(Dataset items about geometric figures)
— Begin —

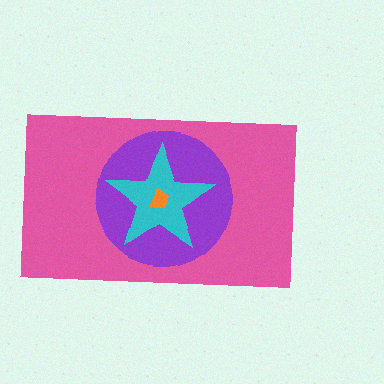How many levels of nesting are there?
4.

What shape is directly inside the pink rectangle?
The purple circle.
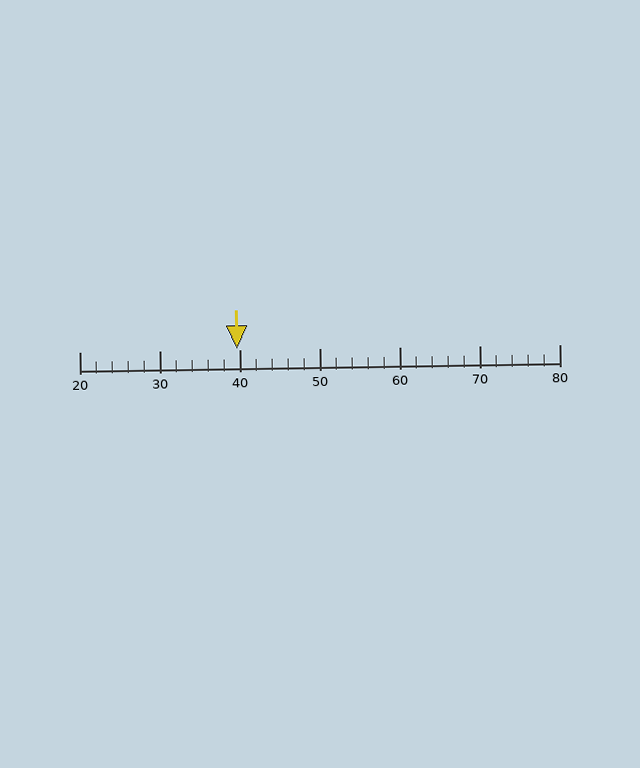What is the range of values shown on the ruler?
The ruler shows values from 20 to 80.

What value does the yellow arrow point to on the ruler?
The yellow arrow points to approximately 40.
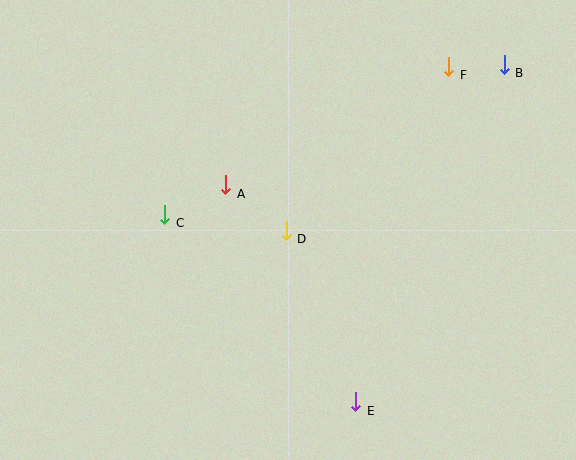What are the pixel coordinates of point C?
Point C is at (165, 223).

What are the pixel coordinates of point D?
Point D is at (286, 239).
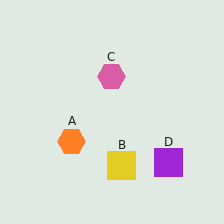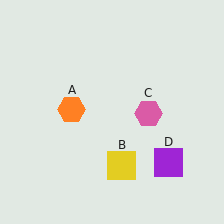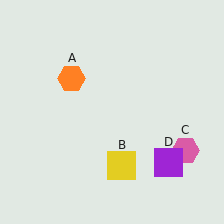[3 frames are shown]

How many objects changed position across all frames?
2 objects changed position: orange hexagon (object A), pink hexagon (object C).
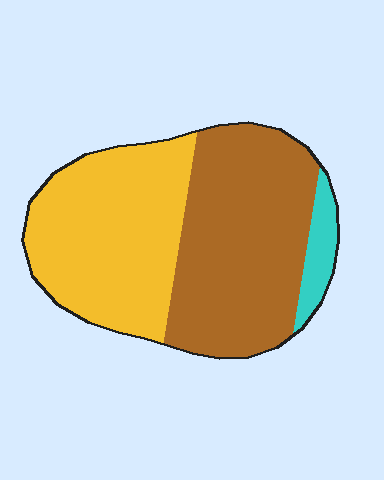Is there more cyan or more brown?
Brown.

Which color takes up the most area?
Brown, at roughly 50%.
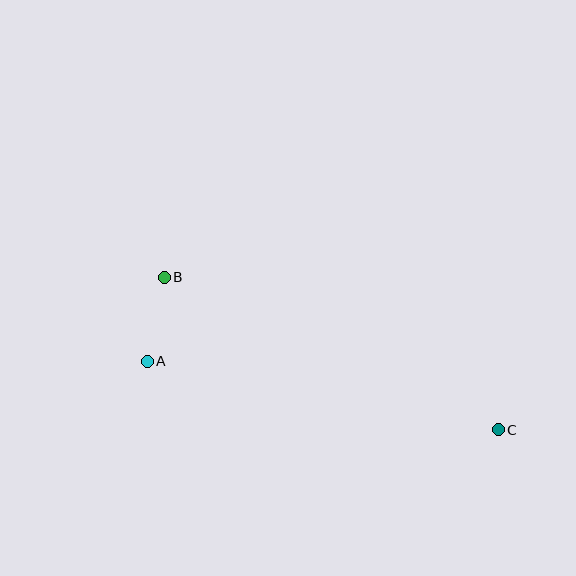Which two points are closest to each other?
Points A and B are closest to each other.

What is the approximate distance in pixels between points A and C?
The distance between A and C is approximately 358 pixels.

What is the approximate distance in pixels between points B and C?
The distance between B and C is approximately 368 pixels.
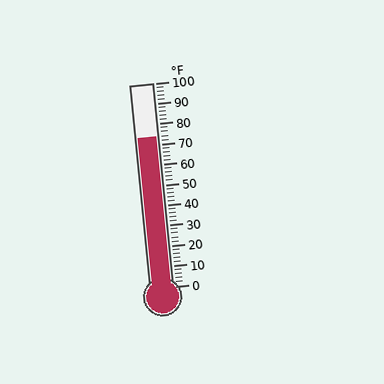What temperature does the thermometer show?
The thermometer shows approximately 74°F.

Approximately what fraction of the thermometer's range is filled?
The thermometer is filled to approximately 75% of its range.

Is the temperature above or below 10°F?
The temperature is above 10°F.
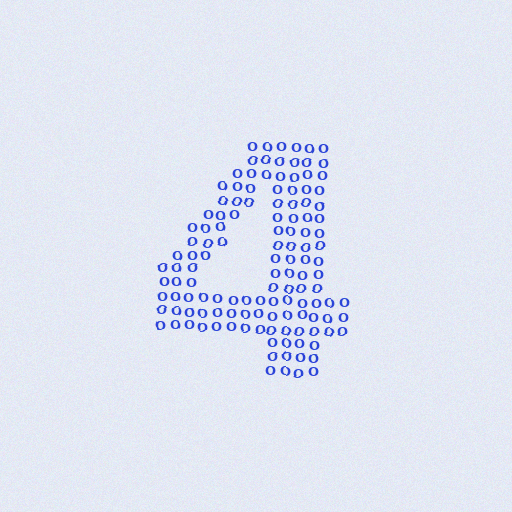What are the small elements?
The small elements are letter O's.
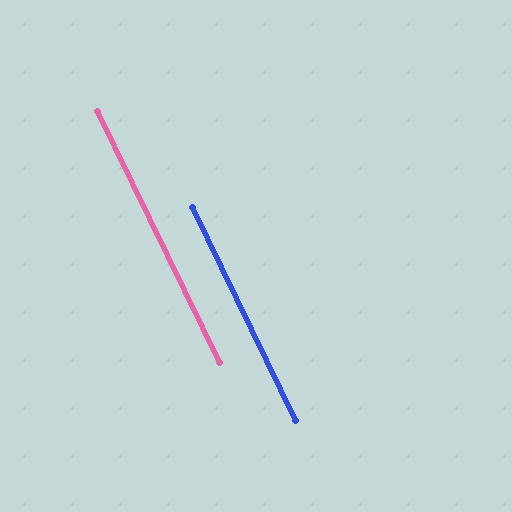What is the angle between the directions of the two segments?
Approximately 0 degrees.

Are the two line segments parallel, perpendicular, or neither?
Parallel — their directions differ by only 0.0°.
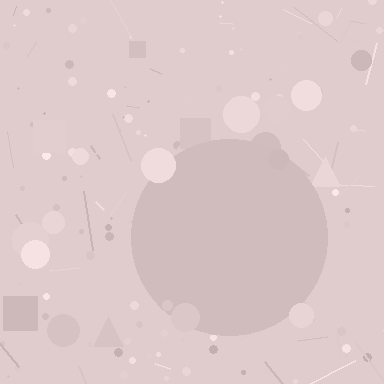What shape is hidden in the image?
A circle is hidden in the image.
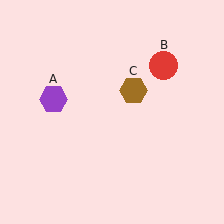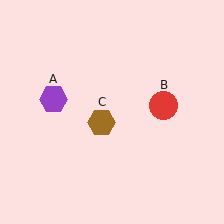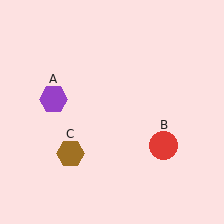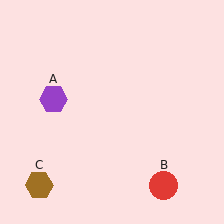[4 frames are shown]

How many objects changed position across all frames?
2 objects changed position: red circle (object B), brown hexagon (object C).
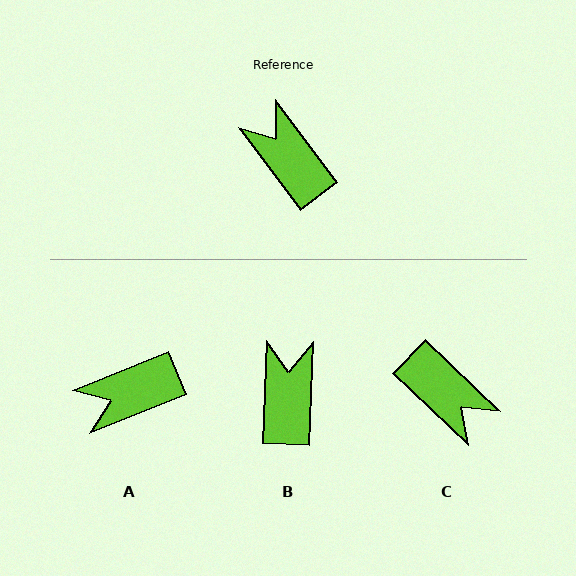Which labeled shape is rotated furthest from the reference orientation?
C, about 170 degrees away.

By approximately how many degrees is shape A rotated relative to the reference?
Approximately 75 degrees counter-clockwise.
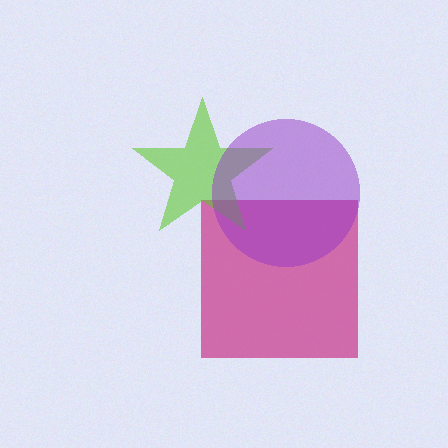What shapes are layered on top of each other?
The layered shapes are: a magenta square, a lime star, a purple circle.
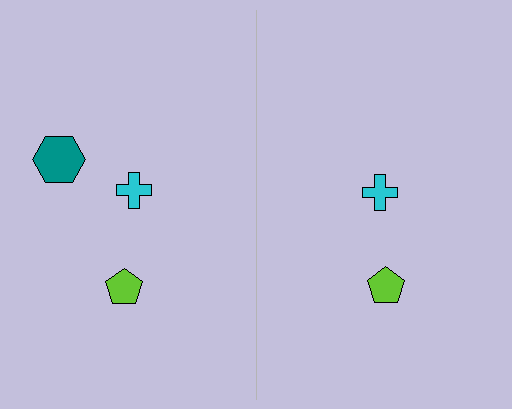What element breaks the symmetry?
A teal hexagon is missing from the right side.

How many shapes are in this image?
There are 5 shapes in this image.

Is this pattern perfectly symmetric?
No, the pattern is not perfectly symmetric. A teal hexagon is missing from the right side.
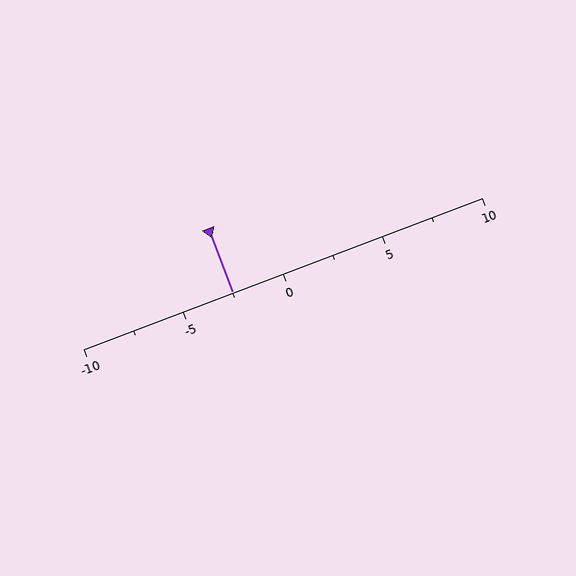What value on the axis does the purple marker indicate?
The marker indicates approximately -2.5.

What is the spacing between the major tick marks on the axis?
The major ticks are spaced 5 apart.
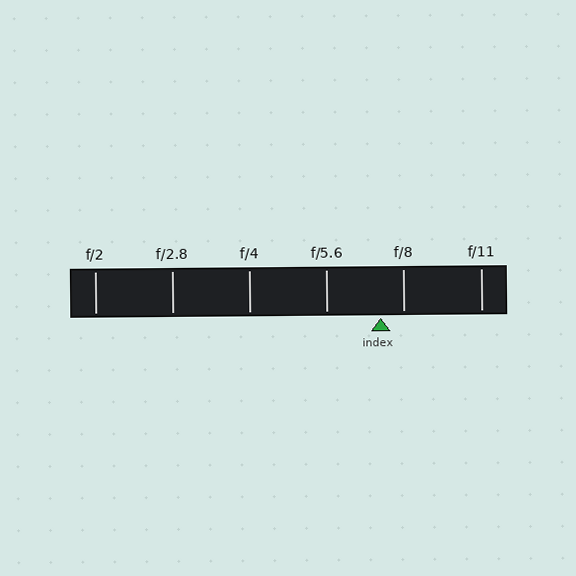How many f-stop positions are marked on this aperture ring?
There are 6 f-stop positions marked.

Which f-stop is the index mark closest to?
The index mark is closest to f/8.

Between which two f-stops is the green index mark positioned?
The index mark is between f/5.6 and f/8.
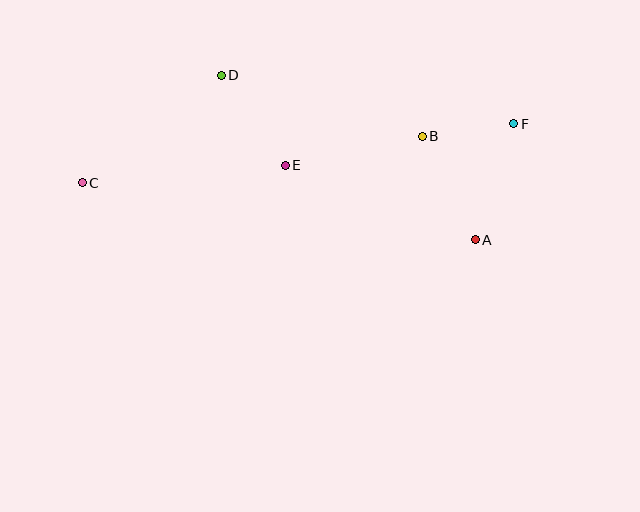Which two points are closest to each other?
Points B and F are closest to each other.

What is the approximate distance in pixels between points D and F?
The distance between D and F is approximately 297 pixels.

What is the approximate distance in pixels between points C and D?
The distance between C and D is approximately 176 pixels.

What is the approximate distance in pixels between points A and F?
The distance between A and F is approximately 122 pixels.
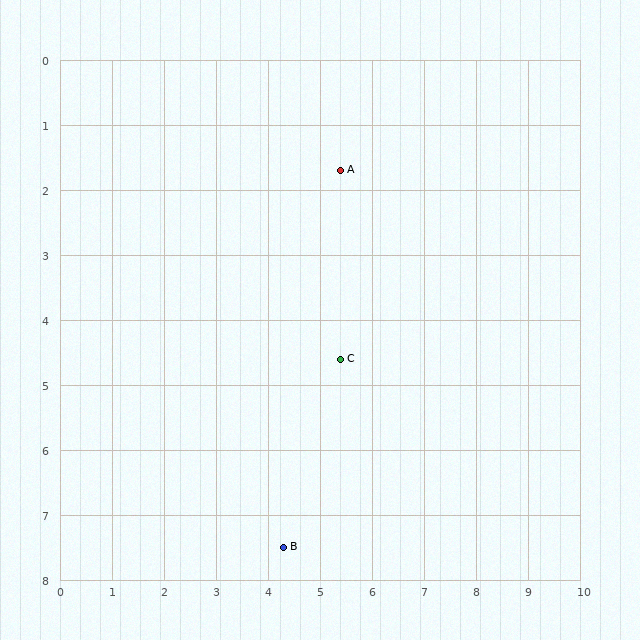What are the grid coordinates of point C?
Point C is at approximately (5.4, 4.6).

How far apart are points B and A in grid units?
Points B and A are about 5.9 grid units apart.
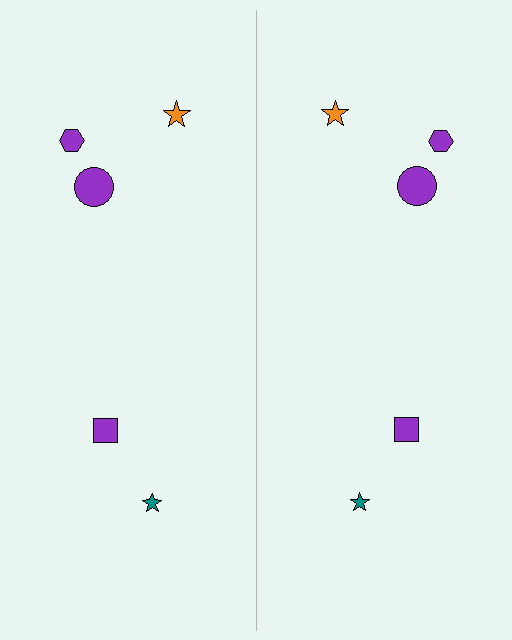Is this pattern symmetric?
Yes, this pattern has bilateral (reflection) symmetry.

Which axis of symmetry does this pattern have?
The pattern has a vertical axis of symmetry running through the center of the image.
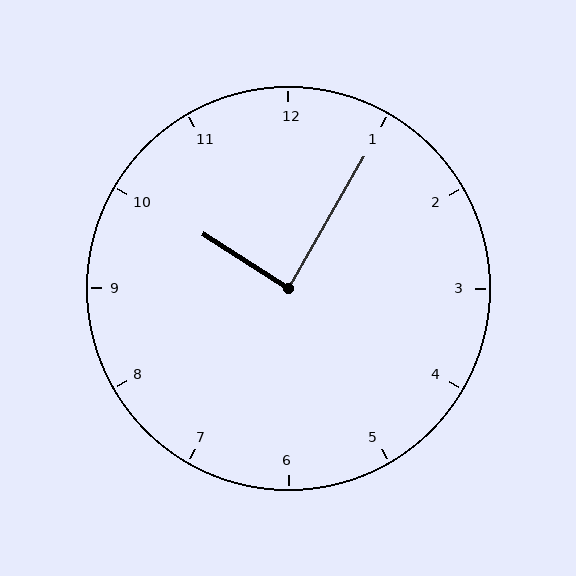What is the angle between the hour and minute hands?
Approximately 88 degrees.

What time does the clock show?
10:05.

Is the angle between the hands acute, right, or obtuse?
It is acute, close to a right angle.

— End —

Repeat exactly, and only, the lines of the records above, starting with the line that contains "Is the angle between the hands" and ending with the final line, both included.

■ **Task response**:
Is the angle between the hands acute, right, or obtuse?
It is acute, close to a right angle.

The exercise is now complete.